(Written task): Transcribe the records below exactly as they appear.

◆ ◆ ◆

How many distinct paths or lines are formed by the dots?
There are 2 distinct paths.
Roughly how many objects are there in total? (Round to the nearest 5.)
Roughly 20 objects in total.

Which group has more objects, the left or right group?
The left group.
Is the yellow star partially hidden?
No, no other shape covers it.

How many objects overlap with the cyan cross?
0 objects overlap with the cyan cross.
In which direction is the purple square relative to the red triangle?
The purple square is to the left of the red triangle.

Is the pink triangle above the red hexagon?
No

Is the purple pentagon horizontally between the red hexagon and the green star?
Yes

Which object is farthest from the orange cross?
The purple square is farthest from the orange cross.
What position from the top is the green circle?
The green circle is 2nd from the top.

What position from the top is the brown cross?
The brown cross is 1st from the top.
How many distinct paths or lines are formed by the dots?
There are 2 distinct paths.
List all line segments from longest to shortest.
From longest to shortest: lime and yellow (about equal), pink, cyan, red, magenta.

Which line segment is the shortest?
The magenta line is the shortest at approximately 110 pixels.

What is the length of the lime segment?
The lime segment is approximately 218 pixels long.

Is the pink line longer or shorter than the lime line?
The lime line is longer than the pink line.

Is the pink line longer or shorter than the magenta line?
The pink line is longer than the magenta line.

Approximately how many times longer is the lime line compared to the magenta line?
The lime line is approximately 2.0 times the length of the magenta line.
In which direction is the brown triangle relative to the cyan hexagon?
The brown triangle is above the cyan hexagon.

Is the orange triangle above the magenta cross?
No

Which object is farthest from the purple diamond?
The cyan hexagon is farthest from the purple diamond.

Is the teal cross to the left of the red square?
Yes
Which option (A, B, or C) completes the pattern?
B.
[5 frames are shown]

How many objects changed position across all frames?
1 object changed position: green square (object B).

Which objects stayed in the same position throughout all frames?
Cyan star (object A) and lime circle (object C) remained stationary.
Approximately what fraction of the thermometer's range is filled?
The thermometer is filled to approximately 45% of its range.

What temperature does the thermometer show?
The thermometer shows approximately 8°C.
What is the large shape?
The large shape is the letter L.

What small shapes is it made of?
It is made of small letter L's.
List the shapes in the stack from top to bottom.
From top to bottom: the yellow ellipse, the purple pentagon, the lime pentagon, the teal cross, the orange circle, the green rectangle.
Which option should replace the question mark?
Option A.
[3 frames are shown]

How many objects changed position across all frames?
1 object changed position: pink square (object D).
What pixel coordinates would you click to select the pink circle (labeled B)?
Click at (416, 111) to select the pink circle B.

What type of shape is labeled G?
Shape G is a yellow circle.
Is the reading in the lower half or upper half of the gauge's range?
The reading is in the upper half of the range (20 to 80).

◆ ◆ ◆

(Correct answer):
How many distinct paths or lines are formed by the dots?
There are 2 distinct paths.
Roughly how many objects are there in total? (Round to the nearest 5.)
Roughly 20 objects in total.

Which group has more objects, the left or right group?
The left group.
Is the yellow star partially hidden?
No, no other shape covers it.

How many objects overlap with the cyan cross?
0 objects overlap with the cyan cross.
In which direction is the purple square relative to the red triangle?
The purple square is to the left of the red triangle.

Is the pink triangle above the red hexagon?
No

Is the purple pentagon horizontally between the red hexagon and the green star?
Yes

Which object is farthest from the orange cross?
The purple square is farthest from the orange cross.
What position from the top is the green circle?
The green circle is 2nd from the top.

What position from the top is the brown cross?
The brown cross is 1st from the top.
How many distinct paths or lines are formed by the dots?
There are 2 distinct paths.
List all line segments from longest to shortest.
From longest to shortest: lime and yellow (about equal), pink, cyan, red, magenta.

Which line segment is the shortest?
The magenta line is the shortest at approximately 110 pixels.

What is the length of the lime segment?
The lime segment is approximately 218 pixels long.

Is the pink line longer or shorter than the lime line?
The lime line is longer than the pink line.

Is the pink line longer or shorter than the magenta line?
The pink line is longer than the magenta line.

Approximately how many times longer is the lime line compared to the magenta line?
The lime line is approximately 2.0 times the length of the magenta line.
In which direction is the brown triangle relative to the cyan hexagon?
The brown triangle is above the cyan hexagon.

Is the orange triangle above the magenta cross?
No

Which object is farthest from the purple diamond?
The cyan hexagon is farthest from the purple diamond.

Is the teal cross to the left of the red square?
Yes
Which option (A, B, or C) completes the pattern?
B.
[5 frames are shown]

How many objects changed position across all frames?
1 object changed position: green square (object B).

Which objects stayed in the same position throughout all frames?
Cyan star (object A) and lime circle (object C) remained stationary.
Approximately what fraction of the thermometer's range is filled?
The thermometer is filled to approximately 45% of its range.

What temperature does the thermometer show?
The thermometer shows approximately 8°C.
What is the large shape?
The large shape is the letter L.

What small shapes is it made of?
It is made of small letter L's.
List the shapes in the stack from top to bottom.
From top to bottom: the yellow ellipse, the purple pentagon, the lime pentagon, the teal cross, the orange circle, the green rectangle.
Which option should replace the question mark?
Option A.
[3 frames are shown]

How many objects changed position across all frames?
1 object changed position: pink square (object D).
What pixel coordinates would you click to select the pink circle (labeled B)?
Click at (416, 111) to select the pink circle B.

What type of shape is labeled G?
Shape G is a yellow circle.
Is the reading in the lower half or upper half of the gauge's range?
The reading is in the upper half of the range (20 to 80).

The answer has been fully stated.